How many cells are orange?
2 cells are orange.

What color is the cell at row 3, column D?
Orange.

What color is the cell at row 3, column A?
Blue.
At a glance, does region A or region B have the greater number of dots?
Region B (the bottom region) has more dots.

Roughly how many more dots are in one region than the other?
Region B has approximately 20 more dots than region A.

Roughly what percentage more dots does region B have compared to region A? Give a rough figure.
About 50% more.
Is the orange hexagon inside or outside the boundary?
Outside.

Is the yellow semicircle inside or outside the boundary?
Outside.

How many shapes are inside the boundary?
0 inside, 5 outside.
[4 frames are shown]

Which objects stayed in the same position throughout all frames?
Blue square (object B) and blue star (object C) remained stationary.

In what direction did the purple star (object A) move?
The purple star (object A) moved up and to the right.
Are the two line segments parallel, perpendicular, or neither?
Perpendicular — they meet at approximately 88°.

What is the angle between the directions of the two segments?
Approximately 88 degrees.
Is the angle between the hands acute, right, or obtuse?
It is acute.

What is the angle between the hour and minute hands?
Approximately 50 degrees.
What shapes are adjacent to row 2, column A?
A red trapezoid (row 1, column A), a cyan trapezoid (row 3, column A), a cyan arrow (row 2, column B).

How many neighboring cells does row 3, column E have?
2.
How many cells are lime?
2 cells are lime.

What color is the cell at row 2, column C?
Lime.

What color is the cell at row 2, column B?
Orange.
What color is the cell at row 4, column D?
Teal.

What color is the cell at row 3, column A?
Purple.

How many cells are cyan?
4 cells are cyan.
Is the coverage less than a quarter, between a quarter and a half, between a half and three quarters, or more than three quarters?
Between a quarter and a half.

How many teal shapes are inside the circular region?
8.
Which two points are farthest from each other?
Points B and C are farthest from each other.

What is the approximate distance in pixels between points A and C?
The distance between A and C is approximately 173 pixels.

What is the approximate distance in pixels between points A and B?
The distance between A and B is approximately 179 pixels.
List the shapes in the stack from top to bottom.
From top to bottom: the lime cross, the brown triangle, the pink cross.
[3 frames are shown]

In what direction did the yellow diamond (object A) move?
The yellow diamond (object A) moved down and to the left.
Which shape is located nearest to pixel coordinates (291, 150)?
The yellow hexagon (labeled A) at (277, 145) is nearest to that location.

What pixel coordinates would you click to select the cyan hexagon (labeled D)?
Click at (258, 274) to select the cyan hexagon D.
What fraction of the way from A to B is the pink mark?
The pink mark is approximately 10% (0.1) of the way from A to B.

◇ ◇ ◇ ◇

* **About this exercise**:
What is needed is an exact copy of the line containing "points A and C?" and each line after it, through the final line of the entries above.

* **Exercise answer**:
What is the approximate distance in pixels between points A and C?
The distance between A and C is approximately 173 pixels.

What is the approximate distance in pixels between points A and B?
The distance between A and B is approximately 179 pixels.
List the shapes in the stack from top to bottom.
From top to bottom: the lime cross, the brown triangle, the pink cross.
[3 frames are shown]

In what direction did the yellow diamond (object A) move?
The yellow diamond (object A) moved down and to the left.
Which shape is located nearest to pixel coordinates (291, 150)?
The yellow hexagon (labeled A) at (277, 145) is nearest to that location.

What pixel coordinates would you click to select the cyan hexagon (labeled D)?
Click at (258, 274) to select the cyan hexagon D.
What fraction of the way from A to B is the pink mark?
The pink mark is approximately 10% (0.1) of the way from A to B.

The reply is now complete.